### Stated problem
Write out the data again exactly, skipping every picture.

### Data lines
------

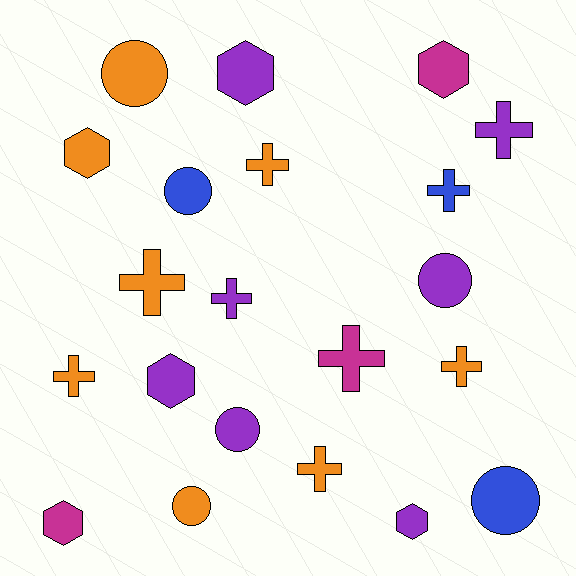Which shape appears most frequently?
Cross, with 9 objects.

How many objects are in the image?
There are 21 objects.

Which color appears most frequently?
Orange, with 8 objects.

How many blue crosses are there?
There is 1 blue cross.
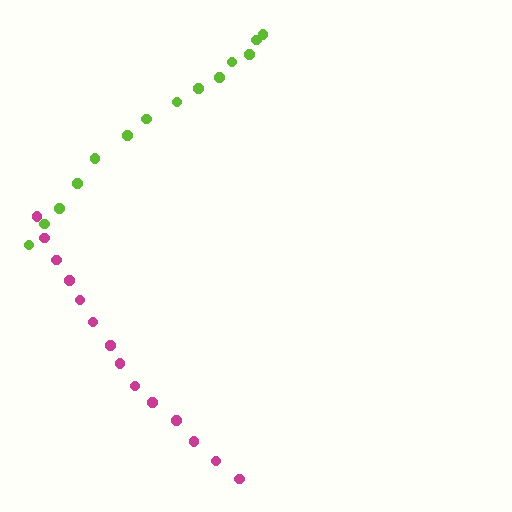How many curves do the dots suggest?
There are 2 distinct paths.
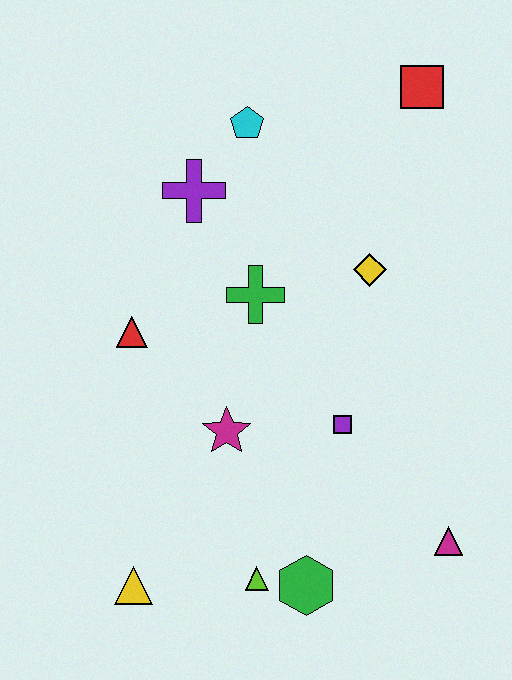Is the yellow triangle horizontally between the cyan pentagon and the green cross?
No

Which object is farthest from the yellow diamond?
The yellow triangle is farthest from the yellow diamond.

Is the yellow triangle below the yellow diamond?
Yes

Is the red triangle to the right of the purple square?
No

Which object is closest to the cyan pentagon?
The purple cross is closest to the cyan pentagon.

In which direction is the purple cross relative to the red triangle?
The purple cross is above the red triangle.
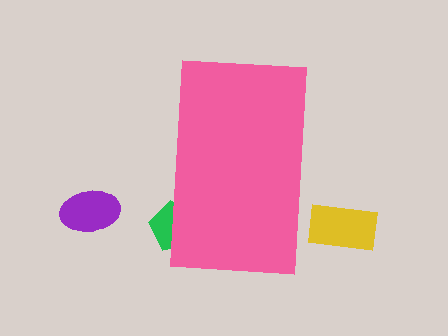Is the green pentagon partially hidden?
Yes, the green pentagon is partially hidden behind the pink rectangle.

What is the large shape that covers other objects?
A pink rectangle.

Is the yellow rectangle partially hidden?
No, the yellow rectangle is fully visible.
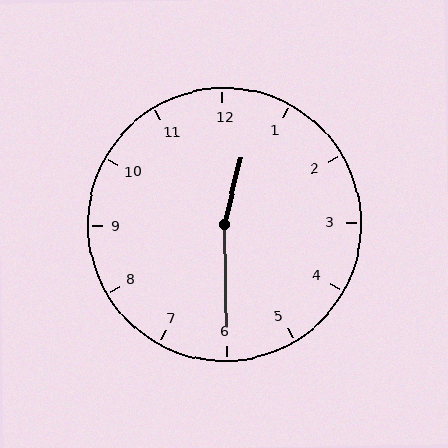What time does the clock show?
12:30.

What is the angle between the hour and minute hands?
Approximately 165 degrees.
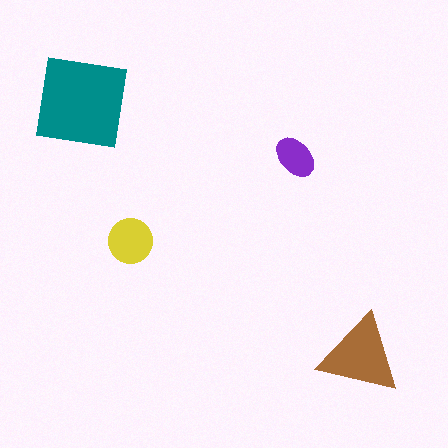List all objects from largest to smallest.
The teal square, the brown triangle, the yellow circle, the purple ellipse.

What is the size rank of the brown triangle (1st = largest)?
2nd.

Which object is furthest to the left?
The teal square is leftmost.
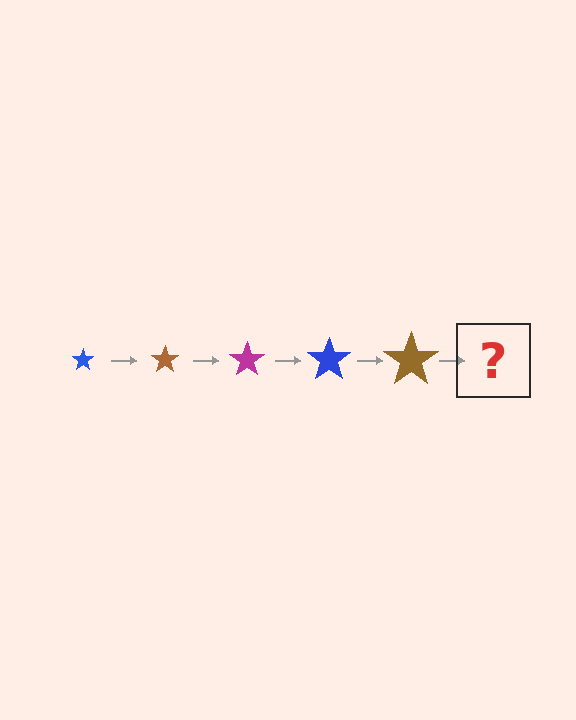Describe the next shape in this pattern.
It should be a magenta star, larger than the previous one.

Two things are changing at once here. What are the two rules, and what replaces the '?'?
The two rules are that the star grows larger each step and the color cycles through blue, brown, and magenta. The '?' should be a magenta star, larger than the previous one.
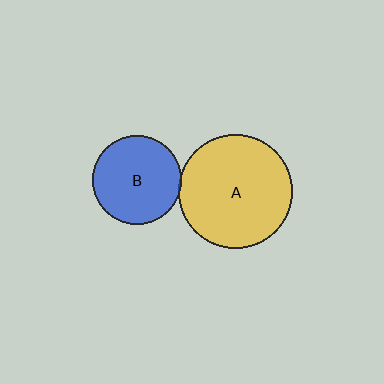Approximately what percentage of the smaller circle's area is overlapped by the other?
Approximately 5%.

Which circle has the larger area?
Circle A (yellow).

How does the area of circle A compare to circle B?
Approximately 1.6 times.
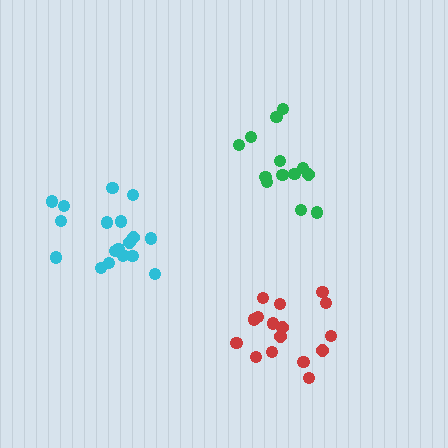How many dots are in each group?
Group 1: 18 dots, Group 2: 16 dots, Group 3: 13 dots (47 total).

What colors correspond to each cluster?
The clusters are colored: cyan, red, green.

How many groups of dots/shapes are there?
There are 3 groups.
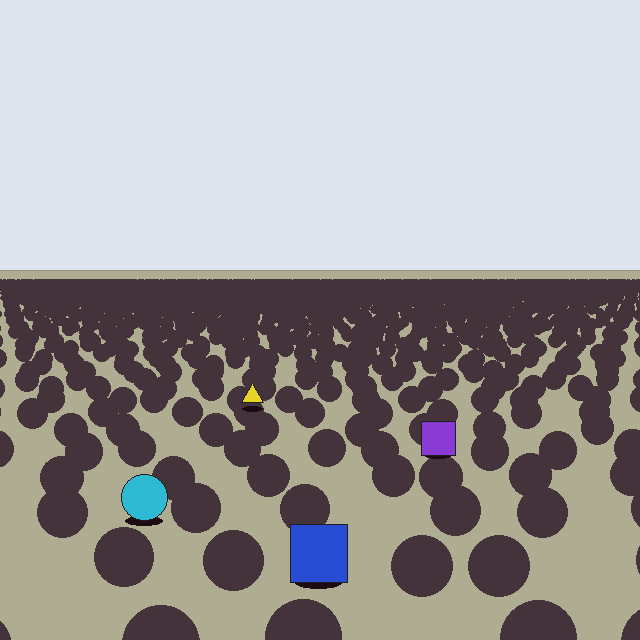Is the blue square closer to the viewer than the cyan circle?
Yes. The blue square is closer — you can tell from the texture gradient: the ground texture is coarser near it.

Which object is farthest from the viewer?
The yellow triangle is farthest from the viewer. It appears smaller and the ground texture around it is denser.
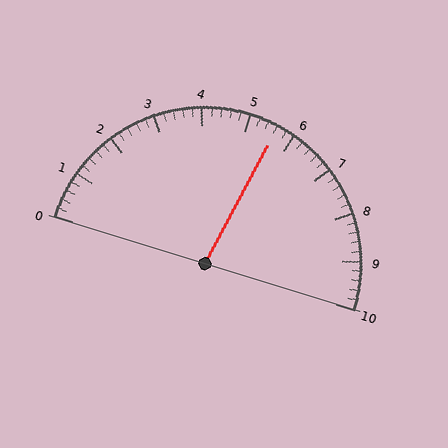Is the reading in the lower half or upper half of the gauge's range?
The reading is in the upper half of the range (0 to 10).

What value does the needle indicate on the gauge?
The needle indicates approximately 5.6.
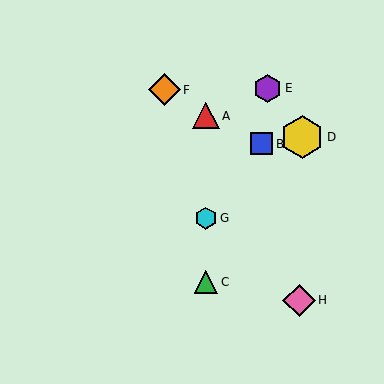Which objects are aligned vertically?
Objects A, C, G are aligned vertically.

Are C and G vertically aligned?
Yes, both are at x≈206.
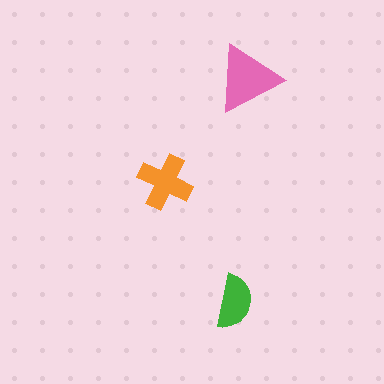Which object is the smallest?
The green semicircle.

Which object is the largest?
The pink triangle.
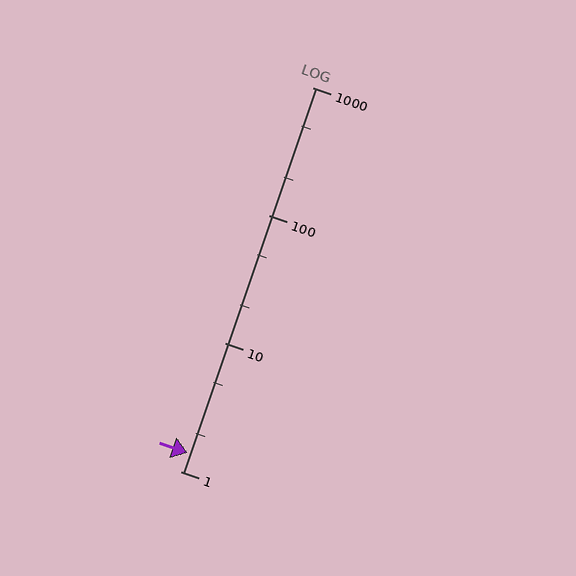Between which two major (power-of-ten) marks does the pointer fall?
The pointer is between 1 and 10.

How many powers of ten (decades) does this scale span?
The scale spans 3 decades, from 1 to 1000.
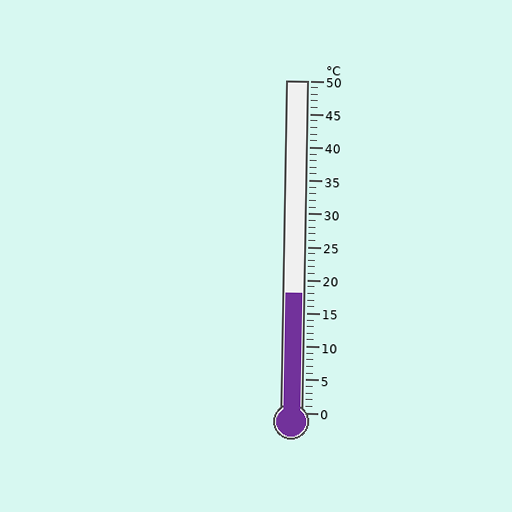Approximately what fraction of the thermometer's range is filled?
The thermometer is filled to approximately 35% of its range.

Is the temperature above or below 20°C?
The temperature is below 20°C.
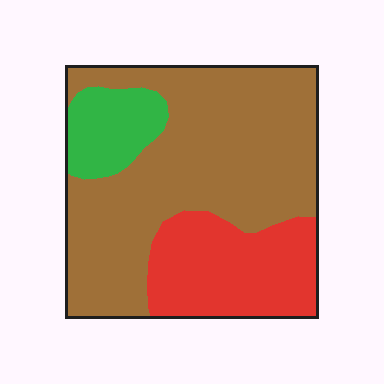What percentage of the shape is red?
Red takes up between a sixth and a third of the shape.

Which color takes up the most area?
Brown, at roughly 65%.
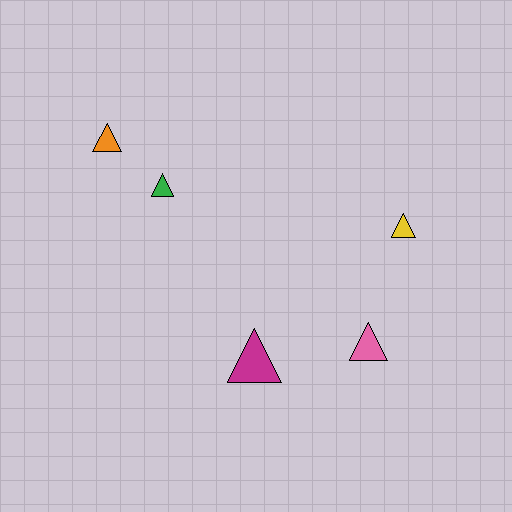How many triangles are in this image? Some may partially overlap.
There are 5 triangles.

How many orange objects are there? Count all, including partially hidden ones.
There is 1 orange object.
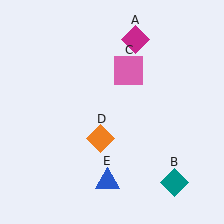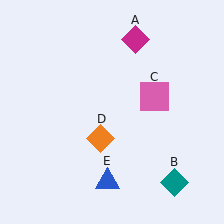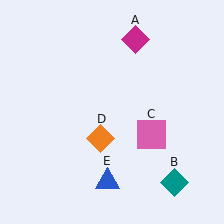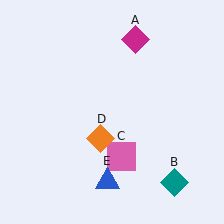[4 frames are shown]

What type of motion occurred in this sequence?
The pink square (object C) rotated clockwise around the center of the scene.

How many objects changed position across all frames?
1 object changed position: pink square (object C).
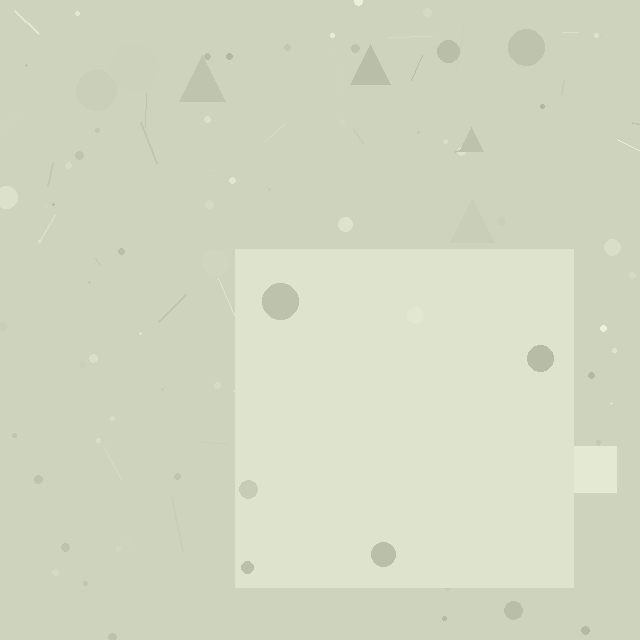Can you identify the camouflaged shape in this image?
The camouflaged shape is a square.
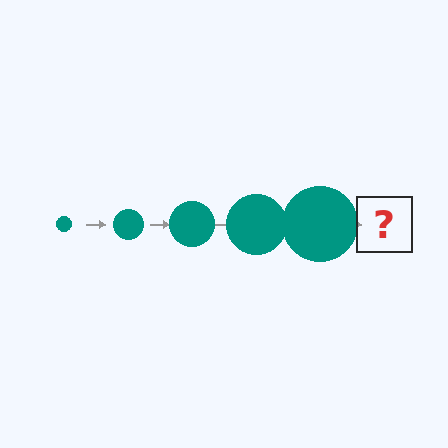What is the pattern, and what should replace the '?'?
The pattern is that the circle gets progressively larger each step. The '?' should be a teal circle, larger than the previous one.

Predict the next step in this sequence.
The next step is a teal circle, larger than the previous one.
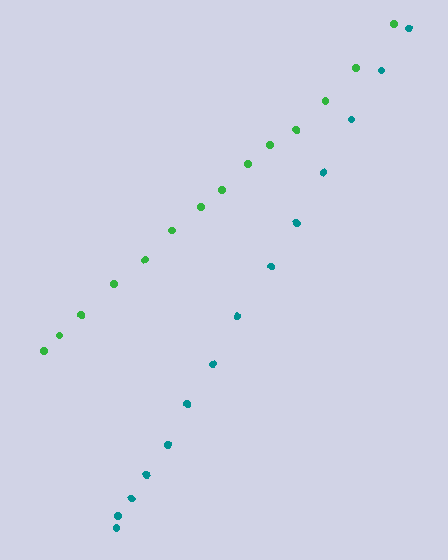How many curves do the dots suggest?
There are 2 distinct paths.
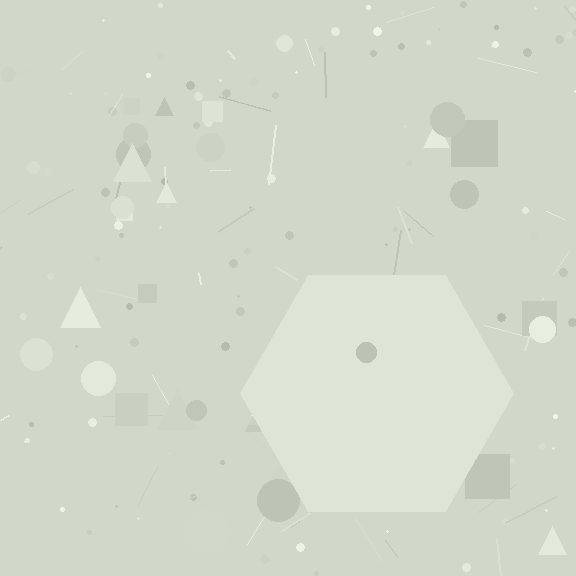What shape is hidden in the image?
A hexagon is hidden in the image.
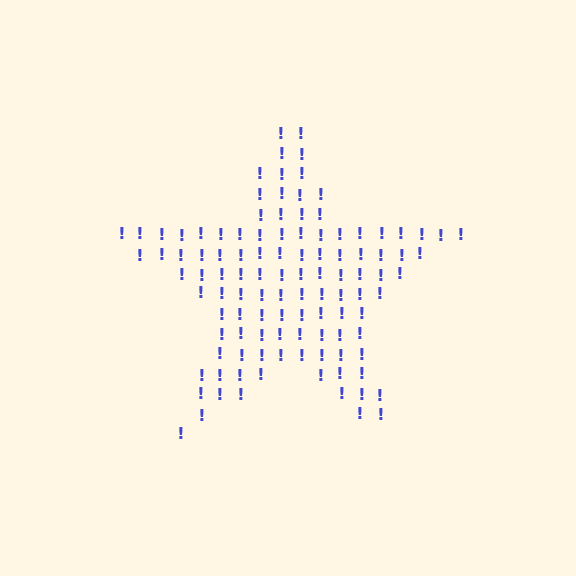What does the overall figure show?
The overall figure shows a star.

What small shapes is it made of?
It is made of small exclamation marks.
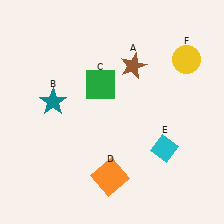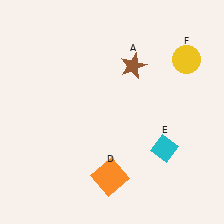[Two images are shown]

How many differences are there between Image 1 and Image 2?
There are 2 differences between the two images.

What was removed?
The green square (C), the teal star (B) were removed in Image 2.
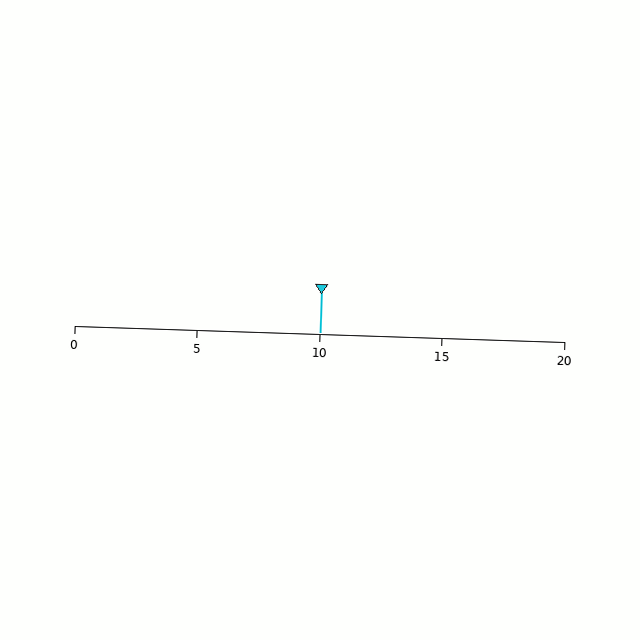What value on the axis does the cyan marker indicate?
The marker indicates approximately 10.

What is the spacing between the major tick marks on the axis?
The major ticks are spaced 5 apart.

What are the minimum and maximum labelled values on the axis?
The axis runs from 0 to 20.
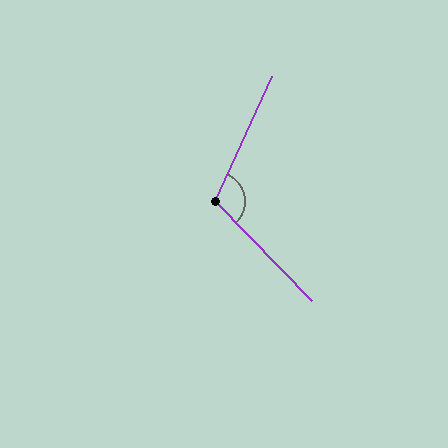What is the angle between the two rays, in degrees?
Approximately 111 degrees.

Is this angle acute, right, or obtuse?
It is obtuse.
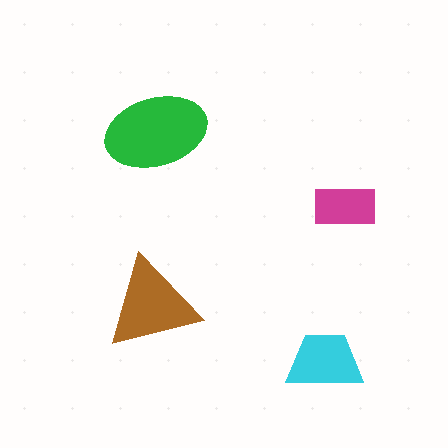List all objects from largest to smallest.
The green ellipse, the brown triangle, the cyan trapezoid, the magenta rectangle.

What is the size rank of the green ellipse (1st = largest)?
1st.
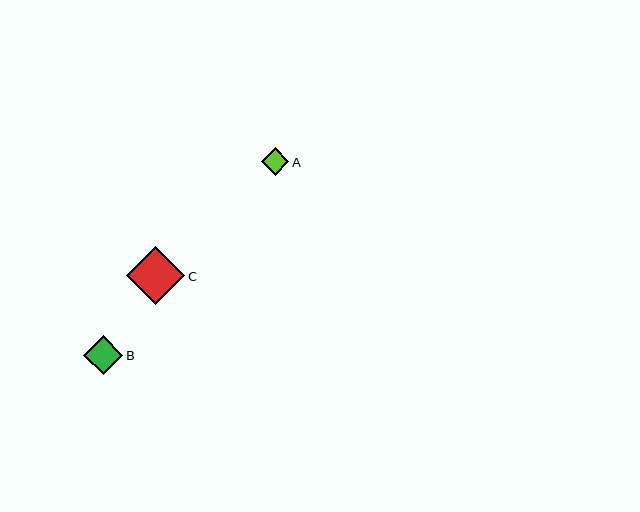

------

### Reply
Which shape appears most frequently?
Cross, with 9 objects.

How many objects are in the image?
There are 21 objects.

Which color appears most frequently?
Orange, with 8 objects.

How many blue crosses are there?
There is 1 blue cross.
How many curves do the dots suggest?
There are 2 distinct paths.
Is the yellow triangle horizontally between the cyan pentagon and the green cross?
No

Which object is farthest from the yellow diamond?
The yellow triangle is farthest from the yellow diamond.

Is the yellow triangle below the yellow diamond?
Yes

Is the red triangle to the right of the purple square?
No

Which object is closest to the cyan pentagon?
The purple cross is closest to the cyan pentagon.

In which direction is the purple cross relative to the red triangle?
The purple cross is above the red triangle.
Is the green pentagon partially hidden?
Yes, the green pentagon is partially hidden behind the pink rectangle.

What is the large shape that covers other objects?
A pink rectangle.

Is the yellow rectangle partially hidden?
No, the yellow rectangle is fully visible.
What time does the clock show?
12:30.

What is the angle between the hour and minute hands?
Approximately 165 degrees.
List all objects from largest to smallest.
The teal square, the brown triangle, the yellow circle, the purple ellipse.

What is the size rank of the brown triangle (1st = largest)?
2nd.

Which object is furthest to the left?
The teal square is leftmost.
Describe the next shape in this pattern.
It should be a magenta star, larger than the previous one.

Two things are changing at once here. What are the two rules, and what replaces the '?'?
The two rules are that the star grows larger each step and the color cycles through blue, brown, and magenta. The '?' should be a magenta star, larger than the previous one.
Approximately what percentage of the smaller circle's area is overlapped by the other?
Approximately 5%.

Which circle has the larger area?
Circle A (yellow).

How does the area of circle A compare to circle B?
Approximately 1.6 times.
How many dots are in each group?
Group 1: 18 dots, Group 2: 16 dots, Group 3: 13 dots (47 total).

What colors correspond to each cluster?
The clusters are colored: cyan, red, green.

How many groups of dots/shapes are there?
There are 3 groups.
Is the blue square closer to the viewer than the cyan circle?
Yes. The blue square is closer — you can tell from the texture gradient: the ground texture is coarser near it.

Which object is farthest from the viewer?
The yellow triangle is farthest from the viewer. It appears smaller and the ground texture around it is denser.
Is the reading in the lower half or upper half of the gauge's range?
The reading is in the upper half of the range (0 to 10).

What value does the needle indicate on the gauge?
The needle indicates approximately 5.6.
Which objects are aligned vertically?
Objects A, C, G are aligned vertically.

Are C and G vertically aligned?
Yes, both are at x≈206.
Which object is the smallest?
The green semicircle.

Which object is the largest?
The pink triangle.
Between which two major (power-of-ten) marks does the pointer fall?
The pointer is between 1 and 10.

How many powers of ten (decades) does this scale span?
The scale spans 3 decades, from 1 to 1000.
Approximately what fraction of the thermometer's range is filled?
The thermometer is filled to approximately 35% of its range.

Is the temperature above or below 20°C?
The temperature is below 20°C.
What percentage of the shape is red?
Red takes up between a sixth and a third of the shape.

Which color takes up the most area?
Brown, at roughly 65%.
How many triangles are in this image? Some may partially overlap.
There are 5 triangles.

How many orange objects are there? Count all, including partially hidden ones.
There is 1 orange object.
[4 frames are shown]

What type of motion occurred in this sequence?
The pink square (object C) rotated clockwise around the center of the scene.

How many objects changed position across all frames?
1 object changed position: pink square (object C).
Can you identify the camouflaged shape in this image?
The camouflaged shape is a square.
What is the pattern, and what should replace the '?'?
The pattern is that the circle gets progressively larger each step. The '?' should be a teal circle, larger than the previous one.

Predict the next step in this sequence.
The next step is a teal circle, larger than the previous one.
How many curves do the dots suggest?
There are 2 distinct paths.
What shape is hidden in the image?
A hexagon is hidden in the image.
What does the overall figure show?
The overall figure shows a star.

What small shapes is it made of?
It is made of small exclamation marks.
[Two images are shown]

How many differences are there between Image 1 and Image 2?
There are 2 differences between the two images.

What was removed?
The green square (C), the teal star (B) were removed in Image 2.
What value on the axis does the cyan marker indicate?
The marker indicates approximately 10.

What is the spacing between the major tick marks on the axis?
The major ticks are spaced 5 apart.

What are the minimum and maximum labelled values on the axis?
The axis runs from 0 to 20.
What is the angle between the two rays, in degrees?
Approximately 111 degrees.

Is this angle acute, right, or obtuse?
It is obtuse.
List all objects from largest to smallest.
The green ellipse, the brown triangle, the cyan trapezoid, the magenta rectangle.

What is the size rank of the green ellipse (1st = largest)?
1st.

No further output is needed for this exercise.